▸ **Stated goal**
Repeat verbatim each line from the line with "In which direction" to the end of the entries. Pictures do not belong in the copy.

▸ **Source data**
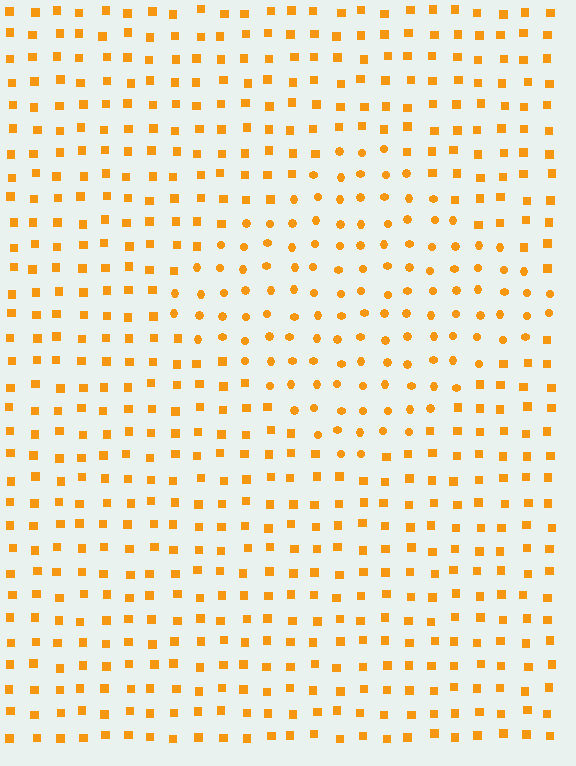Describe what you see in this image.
The image is filled with small orange elements arranged in a uniform grid. A diamond-shaped region contains circles, while the surrounding area contains squares. The boundary is defined purely by the change in element shape.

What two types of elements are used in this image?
The image uses circles inside the diamond region and squares outside it.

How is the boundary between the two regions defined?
The boundary is defined by a change in element shape: circles inside vs. squares outside. All elements share the same color and spacing.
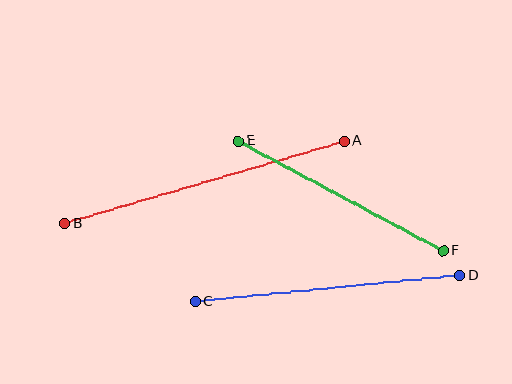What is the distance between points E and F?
The distance is approximately 232 pixels.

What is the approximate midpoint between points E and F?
The midpoint is at approximately (341, 196) pixels.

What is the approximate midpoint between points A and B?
The midpoint is at approximately (204, 182) pixels.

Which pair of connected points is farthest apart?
Points A and B are farthest apart.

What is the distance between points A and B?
The distance is approximately 291 pixels.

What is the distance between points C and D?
The distance is approximately 266 pixels.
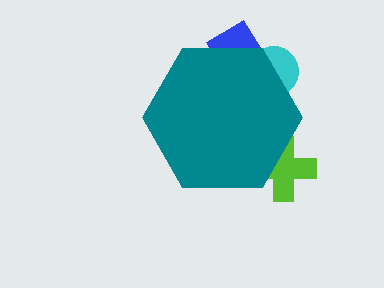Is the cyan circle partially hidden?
Yes, the cyan circle is partially hidden behind the teal hexagon.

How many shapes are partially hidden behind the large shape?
3 shapes are partially hidden.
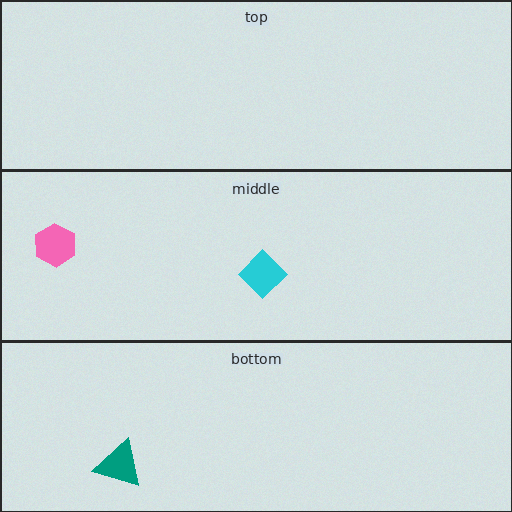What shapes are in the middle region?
The cyan diamond, the pink hexagon.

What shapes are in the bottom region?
The teal triangle.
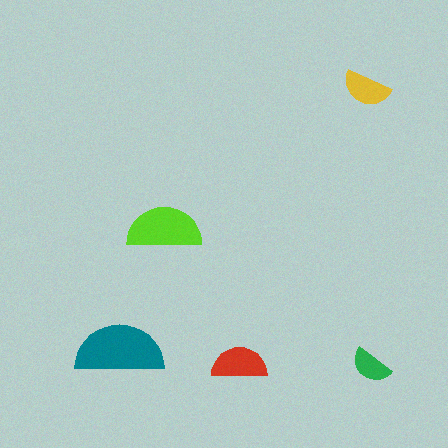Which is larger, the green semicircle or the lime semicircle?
The lime one.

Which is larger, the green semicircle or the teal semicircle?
The teal one.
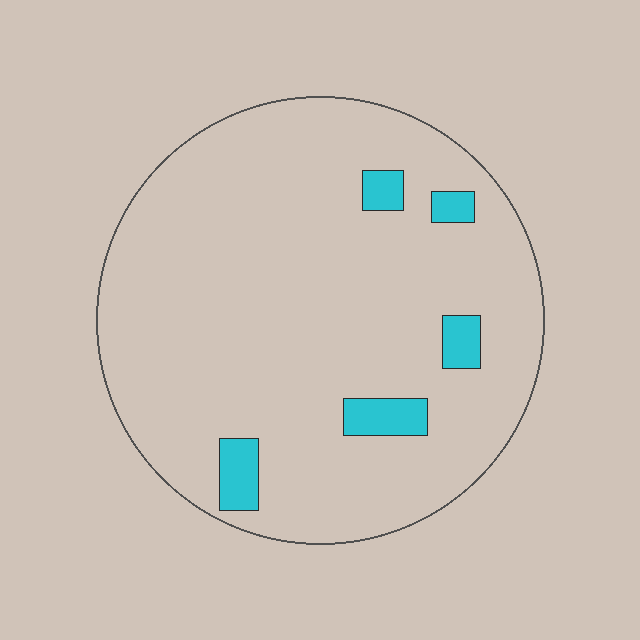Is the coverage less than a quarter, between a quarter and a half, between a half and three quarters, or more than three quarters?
Less than a quarter.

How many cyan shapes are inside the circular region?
5.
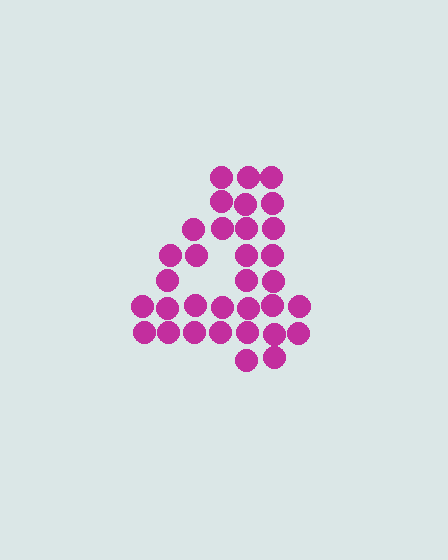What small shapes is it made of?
It is made of small circles.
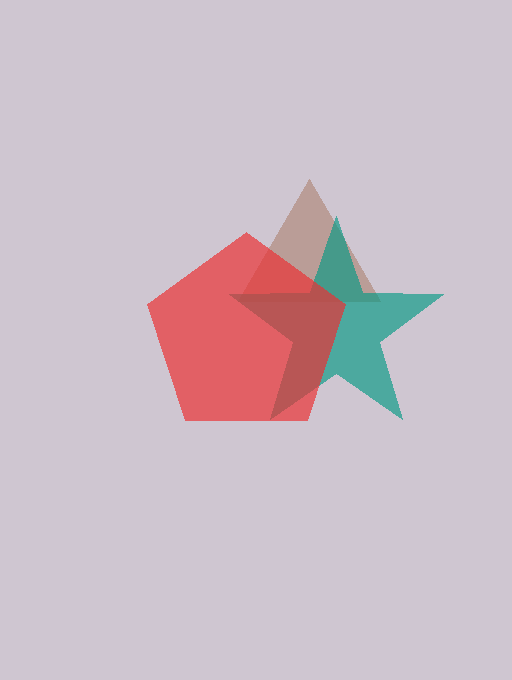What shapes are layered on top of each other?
The layered shapes are: a brown triangle, a teal star, a red pentagon.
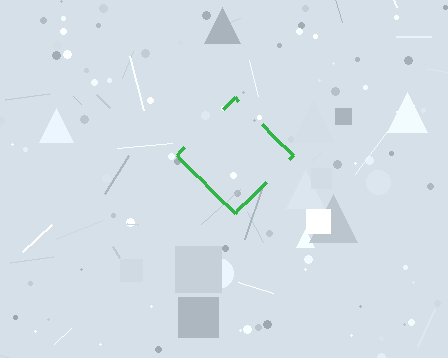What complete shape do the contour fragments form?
The contour fragments form a diamond.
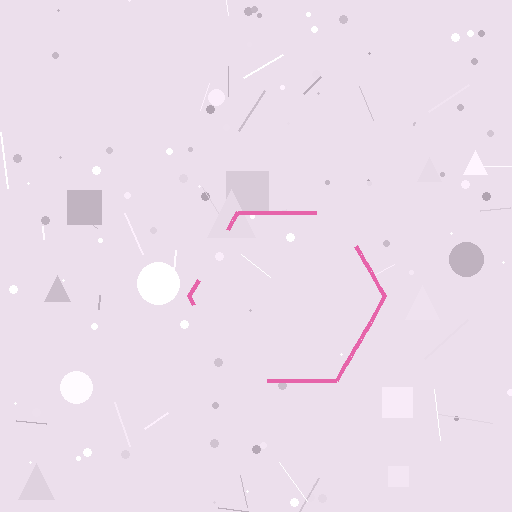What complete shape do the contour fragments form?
The contour fragments form a hexagon.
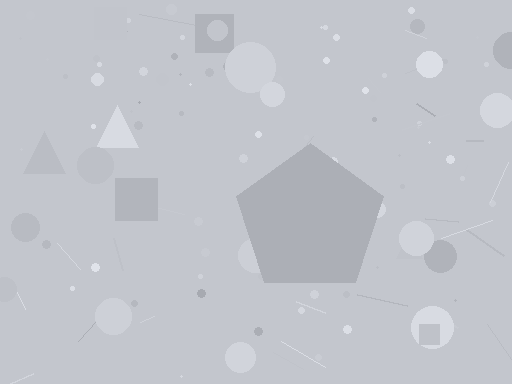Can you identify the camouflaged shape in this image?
The camouflaged shape is a pentagon.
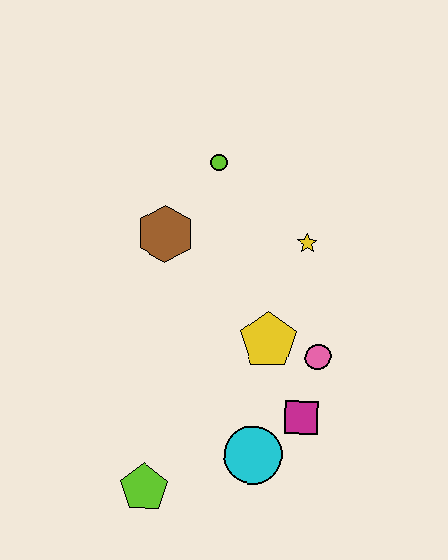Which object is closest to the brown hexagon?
The lime circle is closest to the brown hexagon.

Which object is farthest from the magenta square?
The lime circle is farthest from the magenta square.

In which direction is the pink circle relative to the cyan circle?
The pink circle is above the cyan circle.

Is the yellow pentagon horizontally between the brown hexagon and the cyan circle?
No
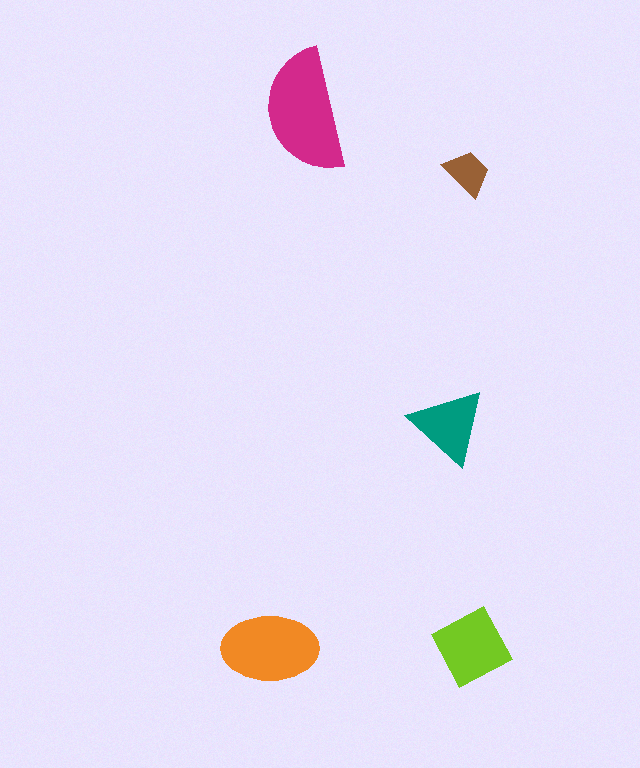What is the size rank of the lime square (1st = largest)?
3rd.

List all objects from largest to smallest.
The magenta semicircle, the orange ellipse, the lime square, the teal triangle, the brown trapezoid.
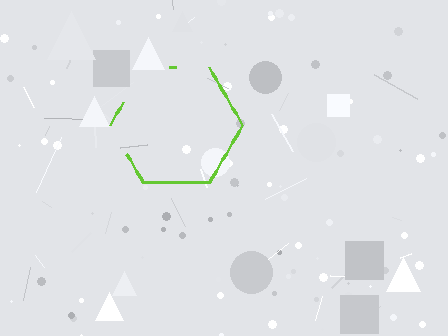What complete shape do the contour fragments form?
The contour fragments form a hexagon.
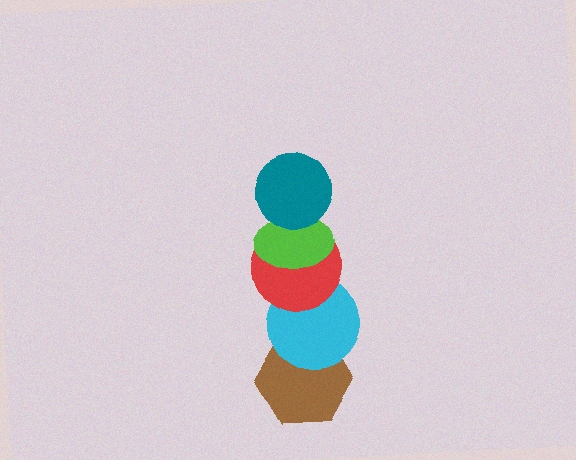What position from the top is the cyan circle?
The cyan circle is 4th from the top.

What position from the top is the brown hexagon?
The brown hexagon is 5th from the top.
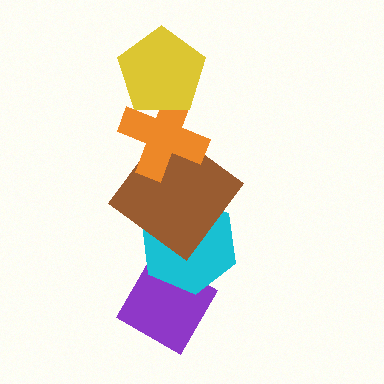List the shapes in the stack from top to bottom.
From top to bottom: the yellow pentagon, the orange cross, the brown diamond, the cyan hexagon, the purple diamond.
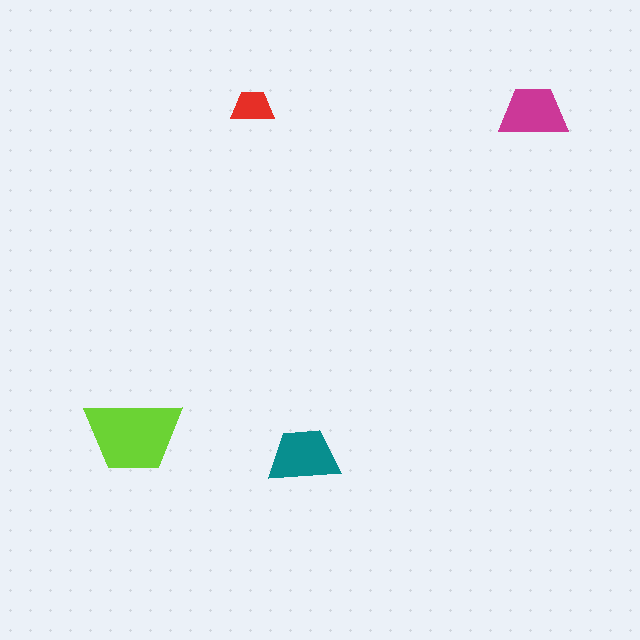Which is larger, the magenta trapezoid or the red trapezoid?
The magenta one.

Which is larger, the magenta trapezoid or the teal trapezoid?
The teal one.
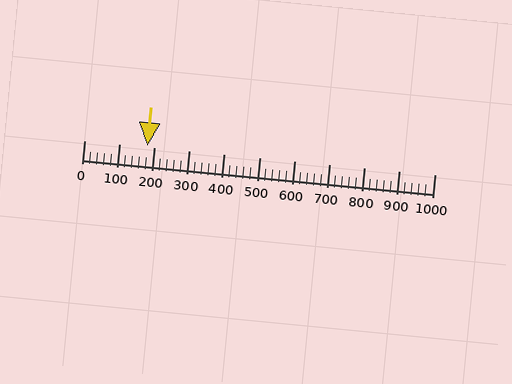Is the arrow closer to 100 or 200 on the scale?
The arrow is closer to 200.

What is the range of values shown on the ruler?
The ruler shows values from 0 to 1000.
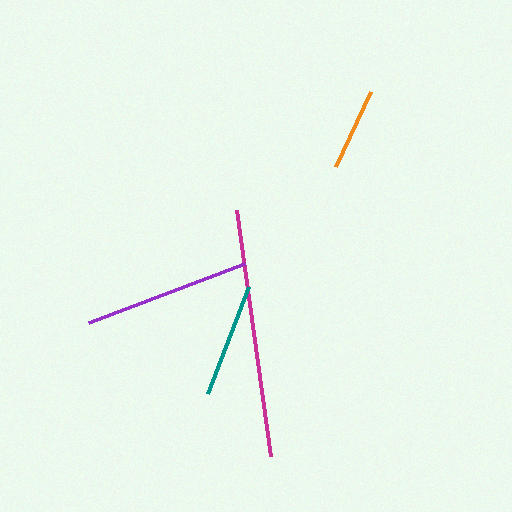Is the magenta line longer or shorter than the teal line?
The magenta line is longer than the teal line.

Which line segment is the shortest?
The orange line is the shortest at approximately 82 pixels.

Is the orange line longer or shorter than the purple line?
The purple line is longer than the orange line.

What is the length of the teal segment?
The teal segment is approximately 115 pixels long.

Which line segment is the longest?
The magenta line is the longest at approximately 248 pixels.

▸ **Final result**
In which direction is the pink circle relative to the cyan circle?
The pink circle is above the cyan circle.

Is the yellow pentagon horizontally between the brown hexagon and the cyan circle?
No
What is the size rank of the lime square (1st = largest)?
3rd.

List all objects from largest to smallest.
The magenta semicircle, the orange ellipse, the lime square, the teal triangle, the brown trapezoid.
What complete shape do the contour fragments form?
The contour fragments form a hexagon.
What position from the top is the cyan circle?
The cyan circle is 4th from the top.

What position from the top is the brown hexagon?
The brown hexagon is 5th from the top.
List the shapes in the stack from top to bottom.
From top to bottom: the yellow pentagon, the orange cross, the brown diamond, the cyan hexagon, the purple diamond.
Which is larger, the magenta trapezoid or the red trapezoid?
The magenta one.

Which is larger, the magenta trapezoid or the teal trapezoid?
The teal one.
Is the arrow closer to 100 or 200 on the scale?
The arrow is closer to 200.

What is the range of values shown on the ruler?
The ruler shows values from 0 to 1000.
Is the magenta line longer or shorter than the teal line?
The magenta line is longer than the teal line.

Which line segment is the shortest?
The orange line is the shortest at approximately 82 pixels.

Is the orange line longer or shorter than the purple line?
The purple line is longer than the orange line.

What is the length of the teal segment?
The teal segment is approximately 115 pixels long.

Which line segment is the longest?
The magenta line is the longest at approximately 248 pixels.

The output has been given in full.